%%
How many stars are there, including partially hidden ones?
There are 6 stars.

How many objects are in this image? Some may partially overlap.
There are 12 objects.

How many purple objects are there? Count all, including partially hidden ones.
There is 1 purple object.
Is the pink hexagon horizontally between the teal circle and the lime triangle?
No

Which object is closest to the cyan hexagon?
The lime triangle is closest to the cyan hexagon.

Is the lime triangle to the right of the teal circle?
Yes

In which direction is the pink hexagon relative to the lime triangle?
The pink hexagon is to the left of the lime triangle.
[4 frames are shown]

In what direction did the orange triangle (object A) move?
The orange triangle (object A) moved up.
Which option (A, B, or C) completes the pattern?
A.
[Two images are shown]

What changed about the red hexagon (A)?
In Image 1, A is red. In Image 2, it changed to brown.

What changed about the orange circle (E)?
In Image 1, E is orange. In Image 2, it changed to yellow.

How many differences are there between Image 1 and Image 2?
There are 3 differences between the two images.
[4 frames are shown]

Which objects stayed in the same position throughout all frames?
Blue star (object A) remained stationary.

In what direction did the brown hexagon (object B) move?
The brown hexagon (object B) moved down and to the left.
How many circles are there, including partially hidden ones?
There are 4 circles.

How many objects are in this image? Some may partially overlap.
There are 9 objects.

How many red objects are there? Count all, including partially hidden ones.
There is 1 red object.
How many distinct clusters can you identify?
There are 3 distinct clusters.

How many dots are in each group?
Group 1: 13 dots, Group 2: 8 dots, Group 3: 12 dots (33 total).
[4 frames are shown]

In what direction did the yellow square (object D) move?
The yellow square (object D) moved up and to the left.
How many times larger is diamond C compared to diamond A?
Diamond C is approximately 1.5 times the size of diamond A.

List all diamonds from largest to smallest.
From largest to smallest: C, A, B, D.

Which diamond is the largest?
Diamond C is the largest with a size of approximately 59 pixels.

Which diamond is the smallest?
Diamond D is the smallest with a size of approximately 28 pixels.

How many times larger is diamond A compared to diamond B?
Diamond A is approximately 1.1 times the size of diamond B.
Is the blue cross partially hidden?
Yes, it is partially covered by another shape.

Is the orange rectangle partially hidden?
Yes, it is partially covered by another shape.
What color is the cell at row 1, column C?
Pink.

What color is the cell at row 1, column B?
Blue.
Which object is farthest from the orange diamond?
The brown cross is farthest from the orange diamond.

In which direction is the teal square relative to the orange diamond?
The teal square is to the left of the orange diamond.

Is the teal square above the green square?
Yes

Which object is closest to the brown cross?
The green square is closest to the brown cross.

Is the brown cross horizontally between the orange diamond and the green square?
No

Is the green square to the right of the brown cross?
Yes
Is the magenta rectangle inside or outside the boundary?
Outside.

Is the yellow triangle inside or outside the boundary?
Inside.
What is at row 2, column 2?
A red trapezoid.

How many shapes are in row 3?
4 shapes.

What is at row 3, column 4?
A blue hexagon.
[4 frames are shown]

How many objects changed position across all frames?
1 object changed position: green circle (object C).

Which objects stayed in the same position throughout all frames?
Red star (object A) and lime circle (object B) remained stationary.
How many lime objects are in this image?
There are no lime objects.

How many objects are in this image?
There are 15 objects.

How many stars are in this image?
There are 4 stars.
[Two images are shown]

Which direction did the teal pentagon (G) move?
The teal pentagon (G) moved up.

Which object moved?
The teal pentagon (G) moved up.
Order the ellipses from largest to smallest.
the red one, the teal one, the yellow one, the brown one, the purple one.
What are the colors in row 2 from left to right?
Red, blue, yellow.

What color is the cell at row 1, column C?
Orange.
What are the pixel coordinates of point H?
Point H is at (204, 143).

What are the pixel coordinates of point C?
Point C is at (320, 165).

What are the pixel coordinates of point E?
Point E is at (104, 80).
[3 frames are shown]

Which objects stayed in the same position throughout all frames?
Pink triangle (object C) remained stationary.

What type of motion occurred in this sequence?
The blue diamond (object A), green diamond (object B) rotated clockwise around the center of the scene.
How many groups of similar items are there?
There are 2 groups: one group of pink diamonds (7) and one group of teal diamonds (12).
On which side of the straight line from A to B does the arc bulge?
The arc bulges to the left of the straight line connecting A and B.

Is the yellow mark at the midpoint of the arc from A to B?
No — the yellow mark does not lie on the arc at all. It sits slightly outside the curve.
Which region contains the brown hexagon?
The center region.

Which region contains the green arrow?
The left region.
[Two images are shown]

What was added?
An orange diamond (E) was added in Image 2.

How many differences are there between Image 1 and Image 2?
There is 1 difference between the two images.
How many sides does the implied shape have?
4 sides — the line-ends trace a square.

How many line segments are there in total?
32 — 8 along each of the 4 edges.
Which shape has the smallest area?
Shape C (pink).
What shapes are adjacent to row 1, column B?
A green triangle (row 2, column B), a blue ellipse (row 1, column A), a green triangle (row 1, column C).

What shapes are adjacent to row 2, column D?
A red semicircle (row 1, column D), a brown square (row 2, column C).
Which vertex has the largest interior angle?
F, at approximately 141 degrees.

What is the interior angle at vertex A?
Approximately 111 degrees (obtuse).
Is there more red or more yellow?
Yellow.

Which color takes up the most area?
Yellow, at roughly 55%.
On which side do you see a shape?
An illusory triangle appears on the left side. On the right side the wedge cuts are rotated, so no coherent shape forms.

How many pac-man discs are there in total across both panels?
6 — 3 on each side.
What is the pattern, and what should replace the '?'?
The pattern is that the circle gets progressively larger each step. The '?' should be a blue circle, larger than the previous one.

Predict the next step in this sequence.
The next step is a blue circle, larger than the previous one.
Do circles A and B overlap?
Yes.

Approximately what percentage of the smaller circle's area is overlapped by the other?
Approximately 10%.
%%
:: TASK BRIEF ::
Each of the records should be retyped exactly.

:: ANSWER TO THE PROBLEM ::
How many stars are there, including partially hidden ones?
There are 6 stars.

How many objects are in this image? Some may partially overlap.
There are 12 objects.

How many purple objects are there? Count all, including partially hidden ones.
There is 1 purple object.
Is the pink hexagon horizontally between the teal circle and the lime triangle?
No

Which object is closest to the cyan hexagon?
The lime triangle is closest to the cyan hexagon.

Is the lime triangle to the right of the teal circle?
Yes

In which direction is the pink hexagon relative to the lime triangle?
The pink hexagon is to the left of the lime triangle.
[4 frames are shown]

In what direction did the orange triangle (object A) move?
The orange triangle (object A) moved up.
Which option (A, B, or C) completes the pattern?
A.
[Two images are shown]

What changed about the red hexagon (A)?
In Image 1, A is red. In Image 2, it changed to brown.

What changed about the orange circle (E)?
In Image 1, E is orange. In Image 2, it changed to yellow.

How many differences are there between Image 1 and Image 2?
There are 3 differences between the two images.
[4 frames are shown]

Which objects stayed in the same position throughout all frames?
Blue star (object A) remained stationary.

In what direction did the brown hexagon (object B) move?
The brown hexagon (object B) moved down and to the left.
How many circles are there, including partially hidden ones?
There are 4 circles.

How many objects are in this image? Some may partially overlap.
There are 9 objects.

How many red objects are there? Count all, including partially hidden ones.
There is 1 red object.
How many distinct clusters can you identify?
There are 3 distinct clusters.

How many dots are in each group?
Group 1: 13 dots, Group 2: 8 dots, Group 3: 12 dots (33 total).
[4 frames are shown]

In what direction did the yellow square (object D) move?
The yellow square (object D) moved up and to the left.
How many times larger is diamond C compared to diamond A?
Diamond C is approximately 1.5 times the size of diamond A.

List all diamonds from largest to smallest.
From largest to smallest: C, A, B, D.

Which diamond is the largest?
Diamond C is the largest with a size of approximately 59 pixels.

Which diamond is the smallest?
Diamond D is the smallest with a size of approximately 28 pixels.

How many times larger is diamond A compared to diamond B?
Diamond A is approximately 1.1 times the size of diamond B.
Is the blue cross partially hidden?
Yes, it is partially covered by another shape.

Is the orange rectangle partially hidden?
Yes, it is partially covered by another shape.
What color is the cell at row 1, column C?
Pink.

What color is the cell at row 1, column B?
Blue.
Which object is farthest from the orange diamond?
The brown cross is farthest from the orange diamond.

In which direction is the teal square relative to the orange diamond?
The teal square is to the left of the orange diamond.

Is the teal square above the green square?
Yes

Which object is closest to the brown cross?
The green square is closest to the brown cross.

Is the brown cross horizontally between the orange diamond and the green square?
No

Is the green square to the right of the brown cross?
Yes
Is the magenta rectangle inside or outside the boundary?
Outside.

Is the yellow triangle inside or outside the boundary?
Inside.
What is at row 2, column 2?
A red trapezoid.

How many shapes are in row 3?
4 shapes.

What is at row 3, column 4?
A blue hexagon.
[4 frames are shown]

How many objects changed position across all frames?
1 object changed position: green circle (object C).

Which objects stayed in the same position throughout all frames?
Red star (object A) and lime circle (object B) remained stationary.
How many lime objects are in this image?
There are no lime objects.

How many objects are in this image?
There are 15 objects.

How many stars are in this image?
There are 4 stars.
[Two images are shown]

Which direction did the teal pentagon (G) move?
The teal pentagon (G) moved up.

Which object moved?
The teal pentagon (G) moved up.
Order the ellipses from largest to smallest.
the red one, the teal one, the yellow one, the brown one, the purple one.
What are the colors in row 2 from left to right?
Red, blue, yellow.

What color is the cell at row 1, column C?
Orange.
What are the pixel coordinates of point H?
Point H is at (204, 143).

What are the pixel coordinates of point C?
Point C is at (320, 165).

What are the pixel coordinates of point E?
Point E is at (104, 80).
[3 frames are shown]

Which objects stayed in the same position throughout all frames?
Pink triangle (object C) remained stationary.

What type of motion occurred in this sequence?
The blue diamond (object A), green diamond (object B) rotated clockwise around the center of the scene.
How many groups of similar items are there?
There are 2 groups: one group of pink diamonds (7) and one group of teal diamonds (12).
On which side of the straight line from A to B does the arc bulge?
The arc bulges to the left of the straight line connecting A and B.

Is the yellow mark at the midpoint of the arc from A to B?
No — the yellow mark does not lie on the arc at all. It sits slightly outside the curve.
Which region contains the brown hexagon?
The center region.

Which region contains the green arrow?
The left region.
[Two images are shown]

What was added?
An orange diamond (E) was added in Image 2.

How many differences are there between Image 1 and Image 2?
There is 1 difference between the two images.
How many sides does the implied shape have?
4 sides — the line-ends trace a square.

How many line segments are there in total?
32 — 8 along each of the 4 edges.
Which shape has the smallest area?
Shape C (pink).
What shapes are adjacent to row 1, column B?
A green triangle (row 2, column B), a blue ellipse (row 1, column A), a green triangle (row 1, column C).

What shapes are adjacent to row 2, column D?
A red semicircle (row 1, column D), a brown square (row 2, column C).
Which vertex has the largest interior angle?
F, at approximately 141 degrees.

What is the interior angle at vertex A?
Approximately 111 degrees (obtuse).
Is there more red or more yellow?
Yellow.

Which color takes up the most area?
Yellow, at roughly 55%.
On which side do you see a shape?
An illusory triangle appears on the left side. On the right side the wedge cuts are rotated, so no coherent shape forms.

How many pac-man discs are there in total across both panels?
6 — 3 on each side.
What is the pattern, and what should replace the '?'?
The pattern is that the circle gets progressively larger each step. The '?' should be a blue circle, larger than the previous one.

Predict the next step in this sequence.
The next step is a blue circle, larger than the previous one.
Do circles A and B overlap?
Yes.

Approximately what percentage of the smaller circle's area is overlapped by the other?
Approximately 10%.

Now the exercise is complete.